[Synthetic figure question data]
- - -
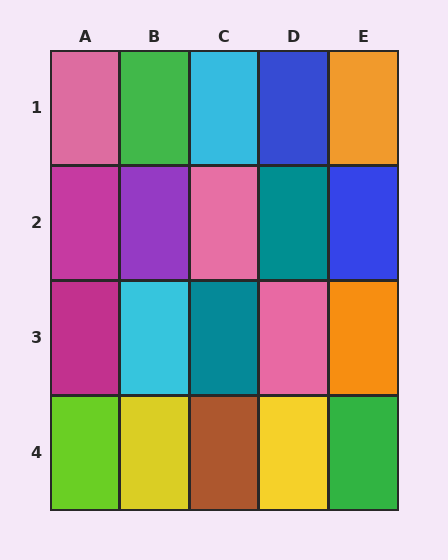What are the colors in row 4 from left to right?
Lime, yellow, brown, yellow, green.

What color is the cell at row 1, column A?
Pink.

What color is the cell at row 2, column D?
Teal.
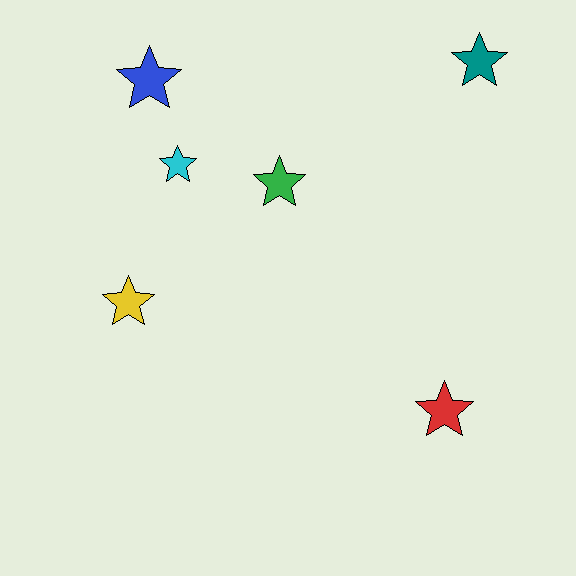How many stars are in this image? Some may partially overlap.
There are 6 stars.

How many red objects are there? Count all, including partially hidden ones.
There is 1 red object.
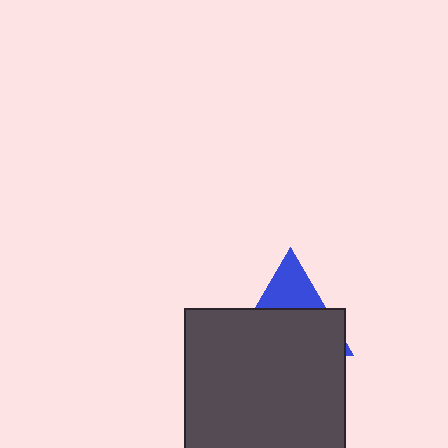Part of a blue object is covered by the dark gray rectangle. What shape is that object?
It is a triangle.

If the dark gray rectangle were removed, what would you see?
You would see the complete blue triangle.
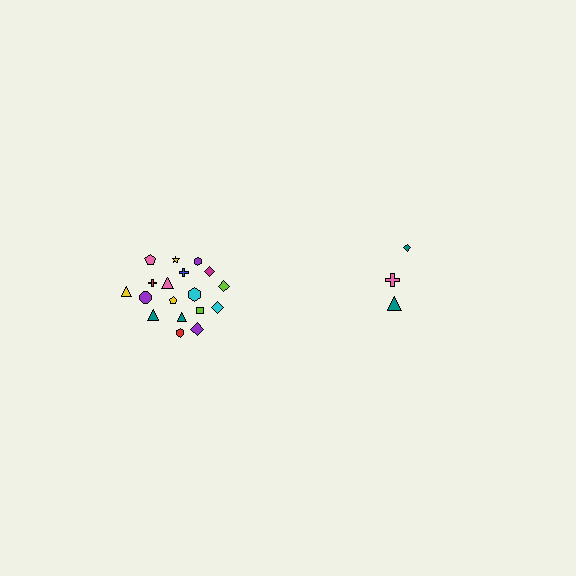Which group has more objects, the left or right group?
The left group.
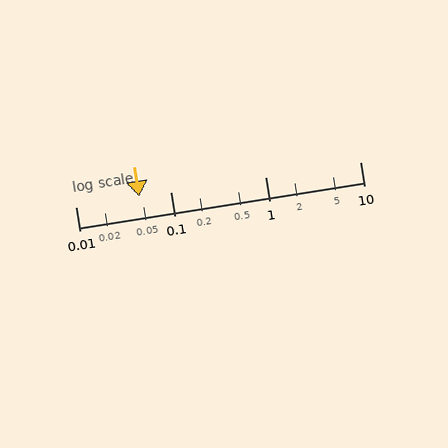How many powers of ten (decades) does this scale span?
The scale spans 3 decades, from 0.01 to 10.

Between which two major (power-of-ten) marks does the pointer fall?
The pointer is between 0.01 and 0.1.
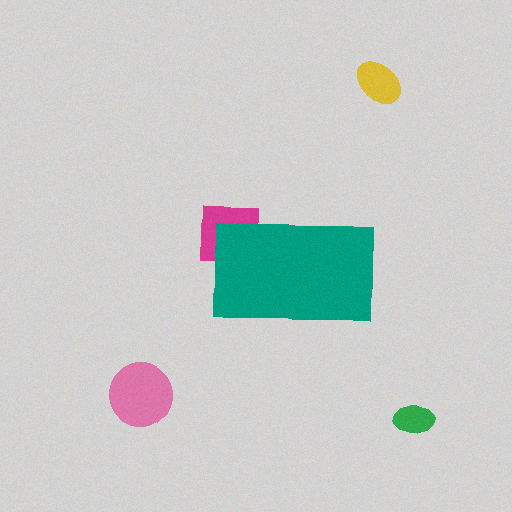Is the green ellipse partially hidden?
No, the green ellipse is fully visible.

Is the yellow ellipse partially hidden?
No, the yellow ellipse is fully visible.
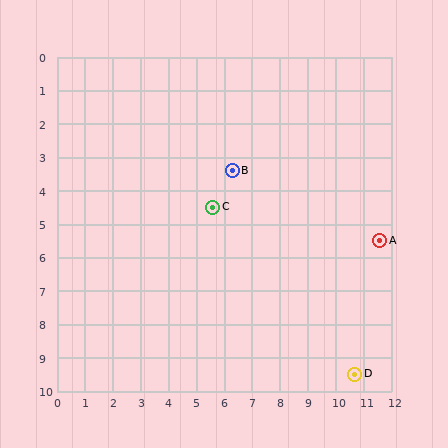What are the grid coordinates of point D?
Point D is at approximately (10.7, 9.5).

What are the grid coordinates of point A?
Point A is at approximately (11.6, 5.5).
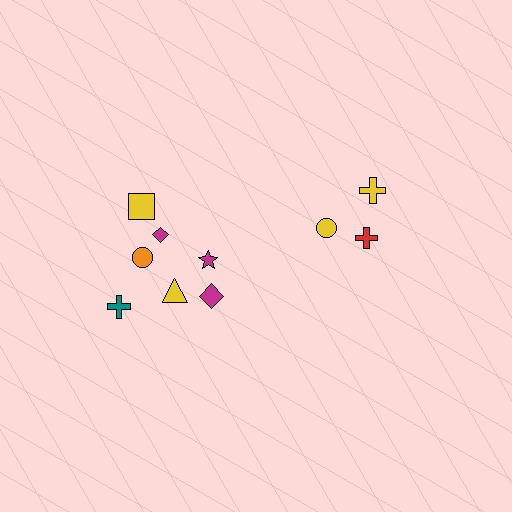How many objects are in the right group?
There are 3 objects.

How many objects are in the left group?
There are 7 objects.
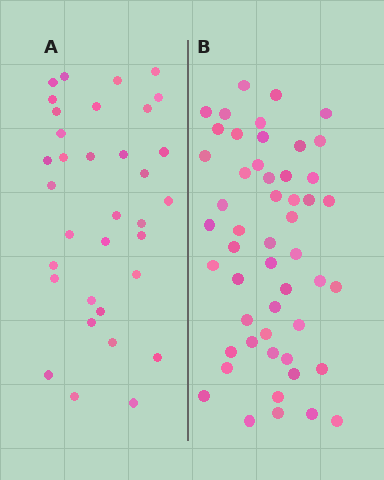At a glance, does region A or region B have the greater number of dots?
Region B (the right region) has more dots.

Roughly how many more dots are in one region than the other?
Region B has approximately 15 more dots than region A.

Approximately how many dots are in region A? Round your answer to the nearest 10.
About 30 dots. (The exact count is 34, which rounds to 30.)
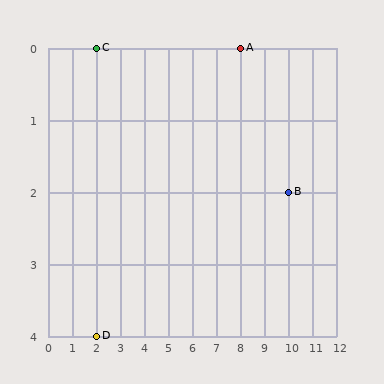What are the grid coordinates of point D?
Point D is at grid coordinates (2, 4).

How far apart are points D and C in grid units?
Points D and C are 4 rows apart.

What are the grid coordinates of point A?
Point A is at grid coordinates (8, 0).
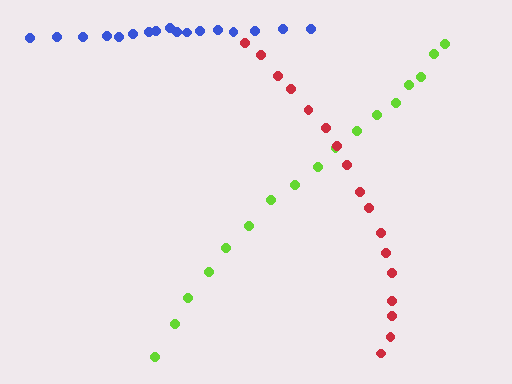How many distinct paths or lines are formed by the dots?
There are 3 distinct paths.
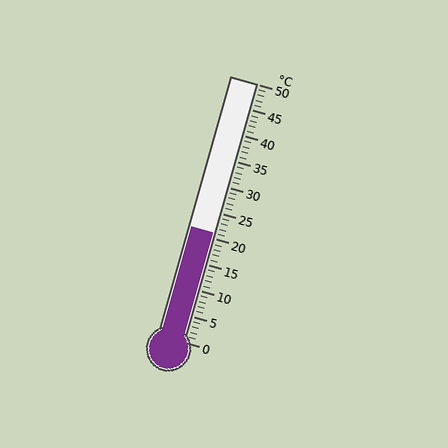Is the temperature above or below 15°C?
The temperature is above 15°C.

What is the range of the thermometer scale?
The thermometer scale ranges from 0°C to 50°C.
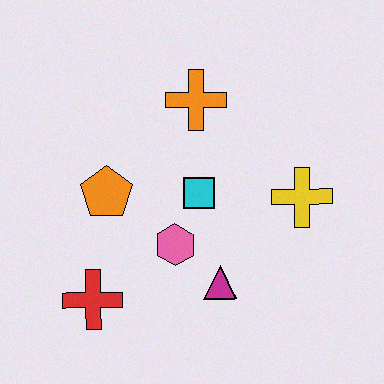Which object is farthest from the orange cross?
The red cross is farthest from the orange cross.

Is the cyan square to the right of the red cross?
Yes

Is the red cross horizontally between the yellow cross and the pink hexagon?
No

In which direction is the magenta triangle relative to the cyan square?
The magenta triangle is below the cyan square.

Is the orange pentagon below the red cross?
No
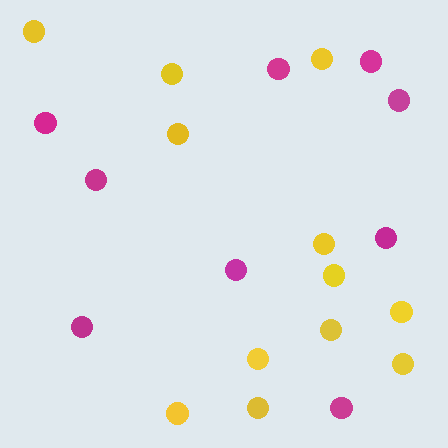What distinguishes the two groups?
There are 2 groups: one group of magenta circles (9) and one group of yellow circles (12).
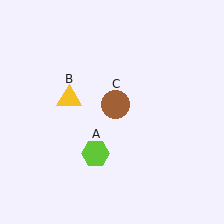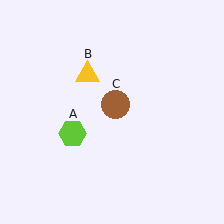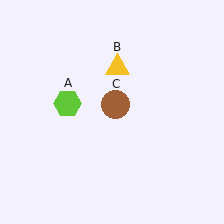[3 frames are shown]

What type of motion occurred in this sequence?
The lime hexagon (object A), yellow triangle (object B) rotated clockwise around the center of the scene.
- - -
# Task statement
Extract only the lines from the one that contains "Is the yellow ellipse partially hidden?" through the end of the records, inclusive, and omit every picture.

# Written response
Is the yellow ellipse partially hidden?
No, the yellow ellipse is fully visible.
What are the grid coordinates of point D?
Point D is at approximately (10.7, 9.5).

What are the grid coordinates of point A?
Point A is at approximately (11.6, 5.5).
How many objects are in the right group?
There are 3 objects.

How many objects are in the left group?
There are 7 objects.
At a glance, does region A or region B have the greater number of dots?
Region B (the right region) has more dots.

Roughly how many more dots are in one region than the other?
Region B has approximately 15 more dots than region A.

Approximately how many dots are in region A? Round your answer to the nearest 10.
About 30 dots. (The exact count is 34, which rounds to 30.)
What are the grid coordinates of point D?
Point D is at grid coordinates (2, 4).

How far apart are points D and C in grid units?
Points D and C are 4 rows apart.

What are the grid coordinates of point A?
Point A is at grid coordinates (8, 0).
How many distinct paths or lines are formed by the dots?
There are 3 distinct paths.
Is the temperature above or below 15°C?
The temperature is above 15°C.

What is the range of the thermometer scale?
The thermometer scale ranges from 0°C to 50°C.
Which object is farthest from the orange cross?
The red cross is farthest from the orange cross.

Is the cyan square to the right of the red cross?
Yes

Is the red cross horizontally between the yellow cross and the pink hexagon?
No

In which direction is the magenta triangle relative to the cyan square?
The magenta triangle is below the cyan square.

Is the orange pentagon below the red cross?
No
What distinguishes the two groups?
There are 2 groups: one group of magenta circles (9) and one group of yellow circles (12).
[3 frames are shown]

What type of motion occurred in this sequence?
The lime hexagon (object A), yellow triangle (object B) rotated clockwise around the center of the scene.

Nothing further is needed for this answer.